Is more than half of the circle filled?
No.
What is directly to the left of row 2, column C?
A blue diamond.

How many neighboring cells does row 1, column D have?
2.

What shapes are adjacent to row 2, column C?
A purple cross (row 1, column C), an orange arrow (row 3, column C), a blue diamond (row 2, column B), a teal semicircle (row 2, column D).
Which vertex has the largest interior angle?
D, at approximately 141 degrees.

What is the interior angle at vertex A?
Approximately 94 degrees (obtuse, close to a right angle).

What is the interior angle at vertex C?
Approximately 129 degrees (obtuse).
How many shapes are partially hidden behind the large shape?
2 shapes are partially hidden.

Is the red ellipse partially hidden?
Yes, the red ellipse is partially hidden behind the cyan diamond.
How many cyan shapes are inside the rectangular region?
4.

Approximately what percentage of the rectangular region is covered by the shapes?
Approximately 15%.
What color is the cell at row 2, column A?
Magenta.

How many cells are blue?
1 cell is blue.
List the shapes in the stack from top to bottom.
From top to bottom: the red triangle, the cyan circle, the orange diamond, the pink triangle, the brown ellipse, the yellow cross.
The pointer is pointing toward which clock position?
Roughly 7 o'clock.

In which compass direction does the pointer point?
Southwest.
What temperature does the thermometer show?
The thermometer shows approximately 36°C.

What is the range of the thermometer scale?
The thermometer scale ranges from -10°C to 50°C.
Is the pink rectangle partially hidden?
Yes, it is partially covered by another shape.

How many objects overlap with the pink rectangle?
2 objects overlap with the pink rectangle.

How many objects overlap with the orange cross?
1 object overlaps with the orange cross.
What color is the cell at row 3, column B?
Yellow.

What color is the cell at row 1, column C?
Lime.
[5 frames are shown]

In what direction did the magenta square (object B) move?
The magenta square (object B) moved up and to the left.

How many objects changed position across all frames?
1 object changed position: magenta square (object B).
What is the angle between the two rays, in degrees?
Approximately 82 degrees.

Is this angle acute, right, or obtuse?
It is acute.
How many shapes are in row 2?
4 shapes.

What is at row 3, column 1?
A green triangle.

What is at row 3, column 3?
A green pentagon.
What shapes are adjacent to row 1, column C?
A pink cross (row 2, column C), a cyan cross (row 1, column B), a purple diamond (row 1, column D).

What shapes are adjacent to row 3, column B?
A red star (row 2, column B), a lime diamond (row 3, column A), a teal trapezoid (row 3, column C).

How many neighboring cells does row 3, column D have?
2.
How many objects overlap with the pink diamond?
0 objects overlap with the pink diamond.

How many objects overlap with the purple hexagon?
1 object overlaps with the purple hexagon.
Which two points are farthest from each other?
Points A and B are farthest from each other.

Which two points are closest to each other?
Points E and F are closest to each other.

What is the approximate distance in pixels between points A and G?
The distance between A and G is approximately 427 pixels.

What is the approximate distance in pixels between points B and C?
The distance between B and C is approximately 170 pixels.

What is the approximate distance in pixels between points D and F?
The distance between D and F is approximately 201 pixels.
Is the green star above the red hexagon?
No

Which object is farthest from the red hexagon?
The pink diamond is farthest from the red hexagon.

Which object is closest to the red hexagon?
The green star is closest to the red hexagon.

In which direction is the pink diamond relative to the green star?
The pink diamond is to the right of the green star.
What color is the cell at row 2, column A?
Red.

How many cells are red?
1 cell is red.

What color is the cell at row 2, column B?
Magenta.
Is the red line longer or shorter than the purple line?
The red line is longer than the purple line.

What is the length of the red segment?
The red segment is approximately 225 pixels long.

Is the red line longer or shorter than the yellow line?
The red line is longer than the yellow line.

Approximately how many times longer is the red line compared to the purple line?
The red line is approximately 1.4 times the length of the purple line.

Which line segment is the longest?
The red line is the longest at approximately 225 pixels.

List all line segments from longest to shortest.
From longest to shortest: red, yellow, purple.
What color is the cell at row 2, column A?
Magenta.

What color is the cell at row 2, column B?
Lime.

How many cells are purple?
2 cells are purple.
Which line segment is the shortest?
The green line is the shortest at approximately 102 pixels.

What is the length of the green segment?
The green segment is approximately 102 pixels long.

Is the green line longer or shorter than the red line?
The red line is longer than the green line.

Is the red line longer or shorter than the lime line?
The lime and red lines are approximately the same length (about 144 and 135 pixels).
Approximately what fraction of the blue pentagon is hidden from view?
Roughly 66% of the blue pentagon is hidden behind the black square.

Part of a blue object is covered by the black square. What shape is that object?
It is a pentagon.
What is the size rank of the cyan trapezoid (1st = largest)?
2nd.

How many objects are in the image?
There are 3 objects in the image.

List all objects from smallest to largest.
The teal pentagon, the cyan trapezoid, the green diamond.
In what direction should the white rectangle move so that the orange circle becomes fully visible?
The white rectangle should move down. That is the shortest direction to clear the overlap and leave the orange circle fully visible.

----

= Directions =
For this exercise, transcribe all the records exactly.

= Completed exercise =
Is more than half of the circle filled?
No.
What is directly to the left of row 2, column C?
A blue diamond.

How many neighboring cells does row 1, column D have?
2.

What shapes are adjacent to row 2, column C?
A purple cross (row 1, column C), an orange arrow (row 3, column C), a blue diamond (row 2, column B), a teal semicircle (row 2, column D).
Which vertex has the largest interior angle?
D, at approximately 141 degrees.

What is the interior angle at vertex A?
Approximately 94 degrees (obtuse, close to a right angle).

What is the interior angle at vertex C?
Approximately 129 degrees (obtuse).
How many shapes are partially hidden behind the large shape?
2 shapes are partially hidden.

Is the red ellipse partially hidden?
Yes, the red ellipse is partially hidden behind the cyan diamond.
How many cyan shapes are inside the rectangular region?
4.

Approximately what percentage of the rectangular region is covered by the shapes?
Approximately 15%.
What color is the cell at row 2, column A?
Magenta.

How many cells are blue?
1 cell is blue.
List the shapes in the stack from top to bottom.
From top to bottom: the red triangle, the cyan circle, the orange diamond, the pink triangle, the brown ellipse, the yellow cross.
The pointer is pointing toward which clock position?
Roughly 7 o'clock.

In which compass direction does the pointer point?
Southwest.
What temperature does the thermometer show?
The thermometer shows approximately 36°C.

What is the range of the thermometer scale?
The thermometer scale ranges from -10°C to 50°C.
Is the pink rectangle partially hidden?
Yes, it is partially covered by another shape.

How many objects overlap with the pink rectangle?
2 objects overlap with the pink rectangle.

How many objects overlap with the orange cross?
1 object overlaps with the orange cross.
What color is the cell at row 3, column B?
Yellow.

What color is the cell at row 1, column C?
Lime.
[5 frames are shown]

In what direction did the magenta square (object B) move?
The magenta square (object B) moved up and to the left.

How many objects changed position across all frames?
1 object changed position: magenta square (object B).
What is the angle between the two rays, in degrees?
Approximately 82 degrees.

Is this angle acute, right, or obtuse?
It is acute.
How many shapes are in row 2?
4 shapes.

What is at row 3, column 1?
A green triangle.

What is at row 3, column 3?
A green pentagon.
What shapes are adjacent to row 1, column C?
A pink cross (row 2, column C), a cyan cross (row 1, column B), a purple diamond (row 1, column D).

What shapes are adjacent to row 3, column B?
A red star (row 2, column B), a lime diamond (row 3, column A), a teal trapezoid (row 3, column C).

How many neighboring cells does row 3, column D have?
2.
How many objects overlap with the pink diamond?
0 objects overlap with the pink diamond.

How many objects overlap with the purple hexagon?
1 object overlaps with the purple hexagon.
Which two points are farthest from each other?
Points A and B are farthest from each other.

Which two points are closest to each other?
Points E and F are closest to each other.

What is the approximate distance in pixels between points A and G?
The distance between A and G is approximately 427 pixels.

What is the approximate distance in pixels between points B and C?
The distance between B and C is approximately 170 pixels.

What is the approximate distance in pixels between points D and F?
The distance between D and F is approximately 201 pixels.
Is the green star above the red hexagon?
No

Which object is farthest from the red hexagon?
The pink diamond is farthest from the red hexagon.

Which object is closest to the red hexagon?
The green star is closest to the red hexagon.

In which direction is the pink diamond relative to the green star?
The pink diamond is to the right of the green star.
What color is the cell at row 2, column A?
Red.

How many cells are red?
1 cell is red.

What color is the cell at row 2, column B?
Magenta.
Is the red line longer or shorter than the purple line?
The red line is longer than the purple line.

What is the length of the red segment?
The red segment is approximately 225 pixels long.

Is the red line longer or shorter than the yellow line?
The red line is longer than the yellow line.

Approximately how many times longer is the red line compared to the purple line?
The red line is approximately 1.4 times the length of the purple line.

Which line segment is the longest?
The red line is the longest at approximately 225 pixels.

List all line segments from longest to shortest.
From longest to shortest: red, yellow, purple.
What color is the cell at row 2, column A?
Magenta.

What color is the cell at row 2, column B?
Lime.

How many cells are purple?
2 cells are purple.
Which line segment is the shortest?
The green line is the shortest at approximately 102 pixels.

What is the length of the green segment?
The green segment is approximately 102 pixels long.

Is the green line longer or shorter than the red line?
The red line is longer than the green line.

Is the red line longer or shorter than the lime line?
The lime and red lines are approximately the same length (about 144 and 135 pixels).
Approximately what fraction of the blue pentagon is hidden from view?
Roughly 66% of the blue pentagon is hidden behind the black square.

Part of a blue object is covered by the black square. What shape is that object?
It is a pentagon.
What is the size rank of the cyan trapezoid (1st = largest)?
2nd.

How many objects are in the image?
There are 3 objects in the image.

List all objects from smallest to largest.
The teal pentagon, the cyan trapezoid, the green diamond.
In what direction should the white rectangle move so that the orange circle becomes fully visible?
The white rectangle should move down. That is the shortest direction to clear the overlap and leave the orange circle fully visible.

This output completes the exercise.